__EXERCISE AIM__. Would you copy out the whole listing exactly as given?

───── SOURCE DATA

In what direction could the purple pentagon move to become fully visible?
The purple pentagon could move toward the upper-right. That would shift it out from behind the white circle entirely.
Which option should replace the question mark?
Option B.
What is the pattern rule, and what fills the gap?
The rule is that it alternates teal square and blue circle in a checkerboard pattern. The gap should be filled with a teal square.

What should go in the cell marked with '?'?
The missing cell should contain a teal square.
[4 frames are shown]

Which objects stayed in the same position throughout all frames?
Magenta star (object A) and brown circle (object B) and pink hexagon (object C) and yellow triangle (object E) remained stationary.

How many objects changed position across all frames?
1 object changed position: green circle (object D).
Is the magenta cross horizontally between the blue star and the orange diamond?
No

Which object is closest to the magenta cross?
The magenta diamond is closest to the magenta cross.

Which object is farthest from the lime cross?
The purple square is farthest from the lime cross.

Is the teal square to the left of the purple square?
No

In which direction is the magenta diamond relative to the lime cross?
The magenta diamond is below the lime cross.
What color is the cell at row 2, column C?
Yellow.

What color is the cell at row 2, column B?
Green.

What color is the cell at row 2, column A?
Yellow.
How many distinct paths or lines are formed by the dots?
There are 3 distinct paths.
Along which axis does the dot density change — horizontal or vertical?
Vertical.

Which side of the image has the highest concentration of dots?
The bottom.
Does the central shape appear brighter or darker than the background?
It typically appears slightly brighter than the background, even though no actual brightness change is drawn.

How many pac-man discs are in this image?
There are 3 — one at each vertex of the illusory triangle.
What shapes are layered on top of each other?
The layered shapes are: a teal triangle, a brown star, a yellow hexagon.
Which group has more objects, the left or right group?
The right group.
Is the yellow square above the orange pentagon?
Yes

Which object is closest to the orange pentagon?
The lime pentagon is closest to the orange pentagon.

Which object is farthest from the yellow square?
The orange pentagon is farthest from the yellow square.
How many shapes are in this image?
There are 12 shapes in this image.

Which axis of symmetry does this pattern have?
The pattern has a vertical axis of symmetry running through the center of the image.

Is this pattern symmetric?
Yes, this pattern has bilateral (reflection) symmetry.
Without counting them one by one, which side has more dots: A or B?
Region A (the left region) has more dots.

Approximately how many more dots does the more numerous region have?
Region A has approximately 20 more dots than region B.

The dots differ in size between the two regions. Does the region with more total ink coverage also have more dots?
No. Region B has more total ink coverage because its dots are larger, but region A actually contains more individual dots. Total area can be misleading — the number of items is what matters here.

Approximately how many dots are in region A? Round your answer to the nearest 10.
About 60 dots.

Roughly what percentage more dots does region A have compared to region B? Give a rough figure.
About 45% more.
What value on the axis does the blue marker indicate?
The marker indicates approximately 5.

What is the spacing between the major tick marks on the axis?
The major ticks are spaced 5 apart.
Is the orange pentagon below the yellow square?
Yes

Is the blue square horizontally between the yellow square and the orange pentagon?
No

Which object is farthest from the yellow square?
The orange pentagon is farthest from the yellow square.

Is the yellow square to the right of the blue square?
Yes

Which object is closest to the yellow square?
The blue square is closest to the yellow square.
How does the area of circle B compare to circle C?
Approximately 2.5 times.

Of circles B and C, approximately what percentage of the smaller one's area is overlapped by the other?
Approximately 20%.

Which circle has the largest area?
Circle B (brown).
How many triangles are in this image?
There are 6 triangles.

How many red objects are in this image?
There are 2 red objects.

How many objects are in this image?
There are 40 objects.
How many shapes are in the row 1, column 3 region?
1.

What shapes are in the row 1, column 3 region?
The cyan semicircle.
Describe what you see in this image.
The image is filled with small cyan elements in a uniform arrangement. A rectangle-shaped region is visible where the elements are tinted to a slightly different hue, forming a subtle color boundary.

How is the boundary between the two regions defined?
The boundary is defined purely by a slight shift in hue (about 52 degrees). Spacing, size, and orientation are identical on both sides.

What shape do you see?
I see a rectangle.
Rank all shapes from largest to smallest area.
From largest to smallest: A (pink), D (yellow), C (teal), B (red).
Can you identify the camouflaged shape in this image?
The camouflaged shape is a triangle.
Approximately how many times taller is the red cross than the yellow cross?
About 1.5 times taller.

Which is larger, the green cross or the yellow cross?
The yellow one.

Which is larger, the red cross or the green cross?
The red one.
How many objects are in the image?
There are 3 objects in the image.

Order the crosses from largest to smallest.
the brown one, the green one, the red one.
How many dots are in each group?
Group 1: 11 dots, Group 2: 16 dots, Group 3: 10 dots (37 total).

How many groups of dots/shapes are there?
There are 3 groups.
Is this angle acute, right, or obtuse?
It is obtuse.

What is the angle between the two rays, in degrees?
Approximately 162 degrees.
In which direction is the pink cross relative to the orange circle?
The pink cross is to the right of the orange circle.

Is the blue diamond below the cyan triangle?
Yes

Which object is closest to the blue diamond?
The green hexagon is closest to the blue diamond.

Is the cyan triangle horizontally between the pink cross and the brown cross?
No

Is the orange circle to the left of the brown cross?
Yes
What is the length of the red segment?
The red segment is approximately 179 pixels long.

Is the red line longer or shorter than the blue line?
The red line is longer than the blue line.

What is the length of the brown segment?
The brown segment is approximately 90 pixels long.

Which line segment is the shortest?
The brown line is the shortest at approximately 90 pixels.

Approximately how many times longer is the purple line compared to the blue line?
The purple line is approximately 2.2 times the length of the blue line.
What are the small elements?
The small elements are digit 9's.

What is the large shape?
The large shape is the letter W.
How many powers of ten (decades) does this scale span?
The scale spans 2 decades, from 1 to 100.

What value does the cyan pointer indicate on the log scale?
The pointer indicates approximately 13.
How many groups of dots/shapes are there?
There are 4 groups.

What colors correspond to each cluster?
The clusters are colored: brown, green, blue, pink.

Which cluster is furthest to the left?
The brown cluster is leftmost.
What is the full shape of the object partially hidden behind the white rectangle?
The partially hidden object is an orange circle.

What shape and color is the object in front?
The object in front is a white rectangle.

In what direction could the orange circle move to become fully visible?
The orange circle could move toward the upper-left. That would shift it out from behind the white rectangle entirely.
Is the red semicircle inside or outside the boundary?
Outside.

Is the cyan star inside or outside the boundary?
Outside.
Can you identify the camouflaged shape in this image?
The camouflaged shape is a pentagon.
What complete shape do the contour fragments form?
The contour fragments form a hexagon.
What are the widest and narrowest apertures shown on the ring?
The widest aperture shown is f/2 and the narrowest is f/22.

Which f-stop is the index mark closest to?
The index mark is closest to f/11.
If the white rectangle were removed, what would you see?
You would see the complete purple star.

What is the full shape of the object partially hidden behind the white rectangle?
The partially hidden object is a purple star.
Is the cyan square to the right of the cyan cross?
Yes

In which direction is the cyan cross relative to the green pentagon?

──────────

__CORRECT OUTPUT__.
In what direction could the purple pentagon move to become fully visible?
The purple pentagon could move toward the upper-right. That would shift it out from behind the white circle entirely.
Which option should replace the question mark?
Option B.
What is the pattern rule, and what fills the gap?
The rule is that it alternates teal square and blue circle in a checkerboard pattern. The gap should be filled with a teal square.

What should go in the cell marked with '?'?
The missing cell should contain a teal square.
[4 frames are shown]

Which objects stayed in the same position throughout all frames?
Magenta star (object A) and brown circle (object B) and pink hexagon (object C) and yellow triangle (object E) remained stationary.

How many objects changed position across all frames?
1 object changed position: green circle (object D).
Is the magenta cross horizontally between the blue star and the orange diamond?
No

Which object is closest to the magenta cross?
The magenta diamond is closest to the magenta cross.

Which object is farthest from the lime cross?
The purple square is farthest from the lime cross.

Is the teal square to the left of the purple square?
No

In which direction is the magenta diamond relative to the lime cross?
The magenta diamond is below the lime cross.
What color is the cell at row 2, column C?
Yellow.

What color is the cell at row 2, column B?
Green.

What color is the cell at row 2, column A?
Yellow.
How many distinct paths or lines are formed by the dots?
There are 3 distinct paths.
Along which axis does the dot density change — horizontal or vertical?
Vertical.

Which side of the image has the highest concentration of dots?
The bottom.
Does the central shape appear brighter or darker than the background?
It typically appears slightly brighter than the background, even though no actual brightness change is drawn.

How many pac-man discs are in this image?
There are 3 — one at each vertex of the illusory triangle.
What shapes are layered on top of each other?
The layered shapes are: a teal triangle, a brown star, a yellow hexagon.
Which group has more objects, the left or right group?
The right group.
Is the yellow square above the orange pentagon?
Yes

Which object is closest to the orange pentagon?
The lime pentagon is closest to the orange pentagon.

Which object is farthest from the yellow square?
The orange pentagon is farthest from the yellow square.
How many shapes are in this image?
There are 12 shapes in this image.

Which axis of symmetry does this pattern have?
The pattern has a vertical axis of symmetry running through the center of the image.

Is this pattern symmetric?
Yes, this pattern has bilateral (reflection) symmetry.
Without counting them one by one, which side has more dots: A or B?
Region A (the left region) has more dots.

Approximately how many more dots does the more numerous region have?
Region A has approximately 20 more dots than region B.

The dots differ in size between the two regions. Does the region with more total ink coverage also have more dots?
No. Region B has more total ink coverage because its dots are larger, but region A actually contains more individual dots. Total area can be misleading — the number of items is what matters here.

Approximately how many dots are in region A? Round your answer to the nearest 10.
About 60 dots.

Roughly what percentage more dots does region A have compared to region B? Give a rough figure.
About 45% more.
What value on the axis does the blue marker indicate?
The marker indicates approximately 5.

What is the spacing between the major tick marks on the axis?
The major ticks are spaced 5 apart.
Is the orange pentagon below the yellow square?
Yes

Is the blue square horizontally between the yellow square and the orange pentagon?
No

Which object is farthest from the yellow square?
The orange pentagon is farthest from the yellow square.

Is the yellow square to the right of the blue square?
Yes

Which object is closest to the yellow square?
The blue square is closest to the yellow square.
How does the area of circle B compare to circle C?
Approximately 2.5 times.

Of circles B and C, approximately what percentage of the smaller one's area is overlapped by the other?
Approximately 20%.

Which circle has the largest area?
Circle B (brown).
How many triangles are in this image?
There are 6 triangles.

How many red objects are in this image?
There are 2 red objects.

How many objects are in this image?
There are 40 objects.
How many shapes are in the row 1, column 3 region?
1.

What shapes are in the row 1, column 3 region?
The cyan semicircle.
Describe what you see in this image.
The image is filled with small cyan elements in a uniform arrangement. A rectangle-shaped region is visible where the elements are tinted to a slightly different hue, forming a subtle color boundary.

How is the boundary between the two regions defined?
The boundary is defined purely by a slight shift in hue (about 52 degrees). Spacing, size, and orientation are identical on both sides.

What shape do you see?
I see a rectangle.
Rank all shapes from largest to smallest area.
From largest to smallest: A (pink), D (yellow), C (teal), B (red).
Can you identify the camouflaged shape in this image?
The camouflaged shape is a triangle.
Approximately how many times taller is the red cross than the yellow cross?
About 1.5 times taller.

Which is larger, the green cross or the yellow cross?
The yellow one.

Which is larger, the red cross or the green cross?
The red one.
How many objects are in the image?
There are 3 objects in the image.

Order the crosses from largest to smallest.
the brown one, the green one, the red one.
How many dots are in each group?
Group 1: 11 dots, Group 2: 16 dots, Group 3: 10 dots (37 total).

How many groups of dots/shapes are there?
There are 3 groups.
Is this angle acute, right, or obtuse?
It is obtuse.

What is the angle between the two rays, in degrees?
Approximately 162 degrees.
In which direction is the pink cross relative to the orange circle?
The pink cross is to the right of the orange circle.

Is the blue diamond below the cyan triangle?
Yes

Which object is closest to the blue diamond?
The green hexagon is closest to the blue diamond.

Is the cyan triangle horizontally between the pink cross and the brown cross?
No

Is the orange circle to the left of the brown cross?
Yes
What is the length of the red segment?
The red segment is approximately 179 pixels long.

Is the red line longer or shorter than the blue line?
The red line is longer than the blue line.

What is the length of the brown segment?
The brown segment is approximately 90 pixels long.

Which line segment is the shortest?
The brown line is the shortest at approximately 90 pixels.

Approximately how many times longer is the purple line compared to the blue line?
The purple line is approximately 2.2 times the length of the blue line.
What are the small elements?
The small elements are digit 9's.

What is the large shape?
The large shape is the letter W.
How many powers of ten (decades) does this scale span?
The scale spans 2 decades, from 1 to 100.

What value does the cyan pointer indicate on the log scale?
The pointer indicates approximately 13.
How many groups of dots/shapes are there?
There are 4 groups.

What colors correspond to each cluster?
The clusters are colored: brown, green, blue, pink.

Which cluster is furthest to the left?
The brown cluster is leftmost.
What is the full shape of the object partially hidden behind the white rectangle?
The partially hidden object is an orange circle.

What shape and color is the object in front?
The object in front is a white rectangle.

In what direction could the orange circle move to become fully visible?
The orange circle could move toward the upper-left. That would shift it out from behind the white rectangle entirely.
Is the red semicircle inside or outside the boundary?
Outside.

Is the cyan star inside or outside the boundary?
Outside.
Can you identify the camouflaged shape in this image?
The camouflaged shape is a pentagon.
What complete shape do the contour fragments form?
The contour fragments form a hexagon.
What are the widest and narrowest apertures shown on the ring?
The widest aperture shown is f/2 and the narrowest is f/22.

Which f-stop is the index mark closest to?
The index mark is closest to f/11.
If the white rectangle were removed, what would you see?
You would see the complete purple star.

What is the full shape of the object partially hidden behind the white rectangle?
The partially hidden object is a purple star.
Is the cyan square to the right of the cyan cross?
Yes

In which direction is the cyan cross relative to the green pentagon?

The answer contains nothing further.